═════ Data for this task ═════

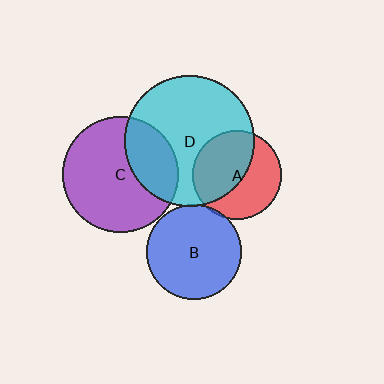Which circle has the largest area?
Circle D (cyan).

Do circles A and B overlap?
Yes.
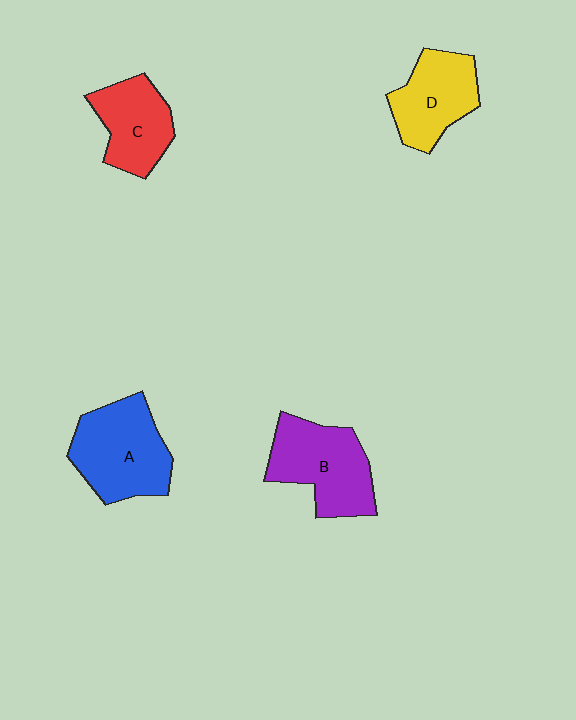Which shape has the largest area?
Shape A (blue).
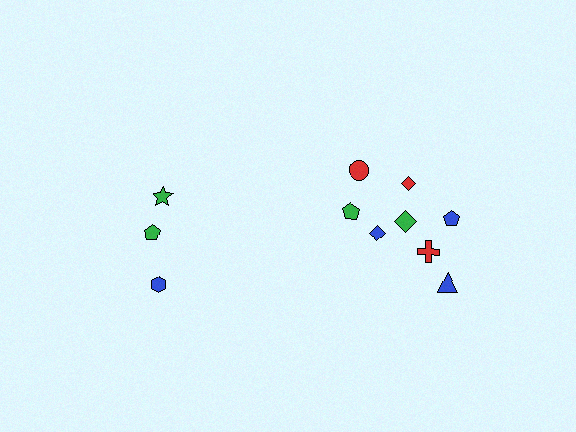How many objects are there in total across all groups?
There are 11 objects.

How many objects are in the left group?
There are 3 objects.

═════

**What the exercise asks:**
Quote exactly the lines from the one that contains "Which shape has the largest area?" through the end of the listing above, both ends included, leaving out the pictures.

**Expected answer:**
Which shape has the largest area?
Shape A (blue).
How many objects are there in total across all groups?
There are 11 objects.

How many objects are in the left group?
There are 3 objects.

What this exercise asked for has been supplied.